# [Provided information]
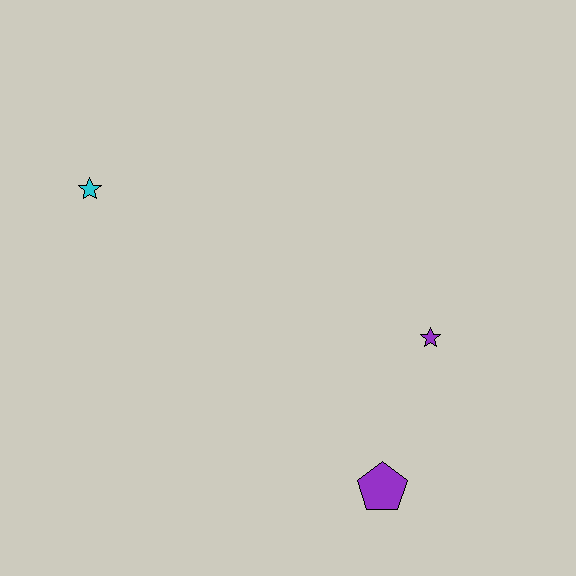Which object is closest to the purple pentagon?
The purple star is closest to the purple pentagon.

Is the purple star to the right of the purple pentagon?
Yes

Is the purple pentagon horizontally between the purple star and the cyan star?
Yes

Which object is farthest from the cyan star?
The purple pentagon is farthest from the cyan star.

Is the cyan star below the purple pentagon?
No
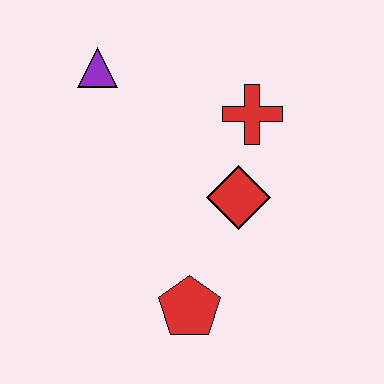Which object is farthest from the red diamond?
The purple triangle is farthest from the red diamond.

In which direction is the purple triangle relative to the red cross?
The purple triangle is to the left of the red cross.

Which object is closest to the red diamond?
The red cross is closest to the red diamond.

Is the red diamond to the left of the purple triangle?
No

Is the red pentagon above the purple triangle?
No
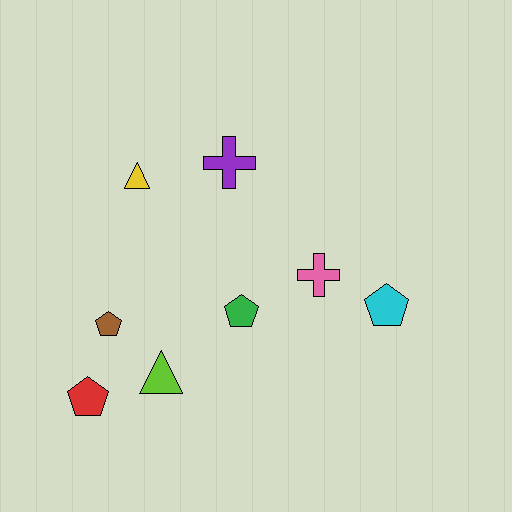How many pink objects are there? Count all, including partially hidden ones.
There is 1 pink object.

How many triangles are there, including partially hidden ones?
There are 2 triangles.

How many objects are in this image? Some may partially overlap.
There are 8 objects.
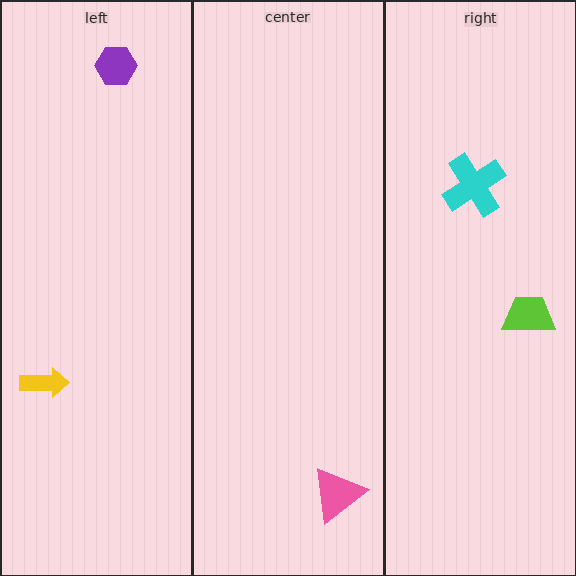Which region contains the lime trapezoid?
The right region.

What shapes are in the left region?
The yellow arrow, the purple hexagon.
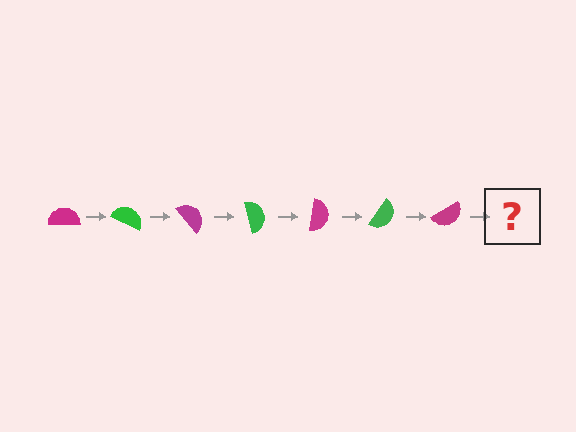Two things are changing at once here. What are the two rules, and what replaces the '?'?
The two rules are that it rotates 25 degrees clockwise each step and the color cycles through magenta and green. The '?' should be a green semicircle, rotated 175 degrees clockwise from the start.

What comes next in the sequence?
The next element should be a green semicircle, rotated 175 degrees clockwise from the start.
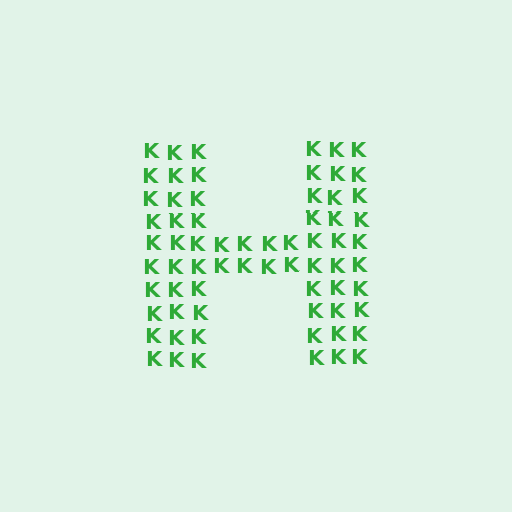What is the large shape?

# [Task directions]
Pictures are not part of the copy; output everything else in the records exactly.

# [Task response]
Which object is closest to the purple pentagon?
The purple star is closest to the purple pentagon.

Is the purple star to the right of the purple pentagon?
Yes

Is the purple pentagon horizontally between the purple star and the cyan star?
Yes

Which object is farthest from the cyan star?
The purple pentagon is farthest from the cyan star.

Is the cyan star below the purple pentagon?
No
Which object is farthest from the red diamond?
The purple triangle is farthest from the red diamond.

In which direction is the purple triangle relative to the red cross?
The purple triangle is to the left of the red cross.

Which object is closest to the red diamond?
The red cross is closest to the red diamond.

Is the red diamond to the left of the purple triangle?
No

Is the red pentagon above the purple triangle?
No
How many pink objects are there? Count all, including partially hidden ones.
There is 1 pink object.

How many triangles are there, including partially hidden ones?
There are 2 triangles.

How many objects are in this image? Some may partially overlap.
There are 8 objects.
Which region contains the lime trapezoid?
The right region.

What shapes are in the left region?
The yellow arrow, the purple hexagon.
Two things are changing at once here. What are the two rules, and what replaces the '?'?
The two rules are that it rotates 25 degrees clockwise each step and the color cycles through magenta and green. The '?' should be a green semicircle, rotated 175 degrees clockwise from the start.

What comes next in the sequence?
The next element should be a green semicircle, rotated 175 degrees clockwise from the start.
What is the large shape?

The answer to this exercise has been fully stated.